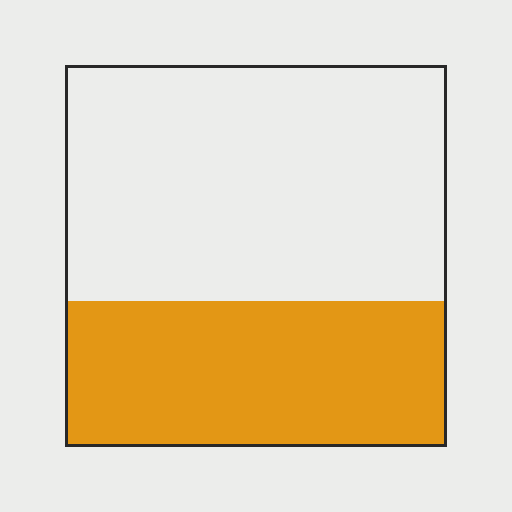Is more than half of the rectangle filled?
No.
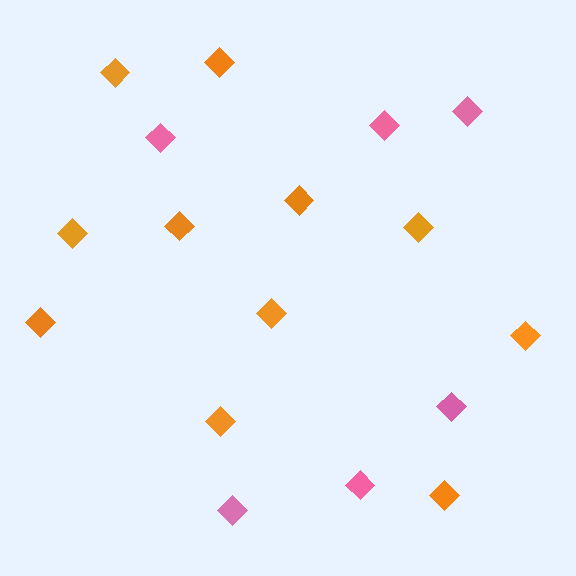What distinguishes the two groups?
There are 2 groups: one group of pink diamonds (6) and one group of orange diamonds (11).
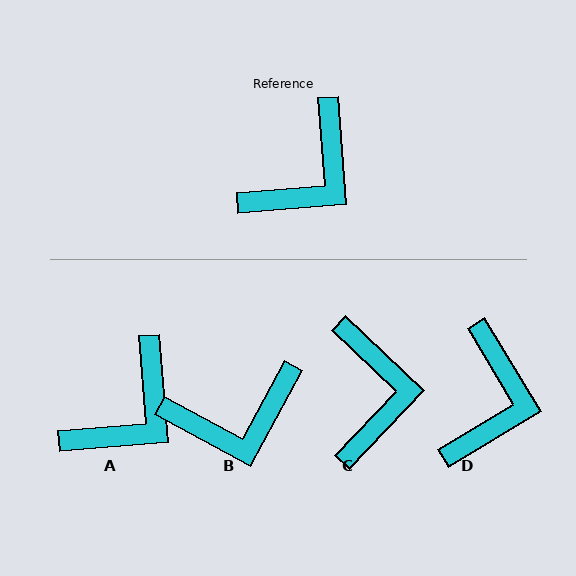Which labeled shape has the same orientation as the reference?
A.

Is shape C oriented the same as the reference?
No, it is off by about 42 degrees.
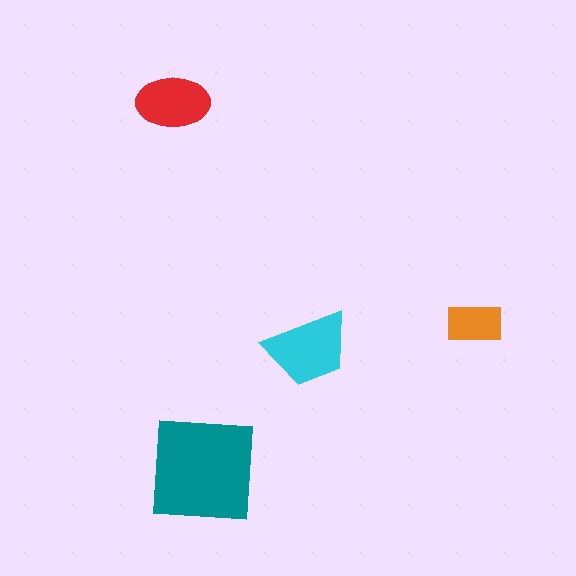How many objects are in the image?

**Instructions for the task:**
Write out the whole listing exactly, and drop the pictures.

**Output:**
Is more than half of the rectangle filled?
No.
What distinguishes the two groups?
There are 2 groups: one group of pink diamonds (6) and one group of orange diamonds (11).
Which labeled shape has the same orientation as the reference?
A.

Is shape C oriented the same as the reference?
No, it is off by about 42 degrees.
How many objects are in the image?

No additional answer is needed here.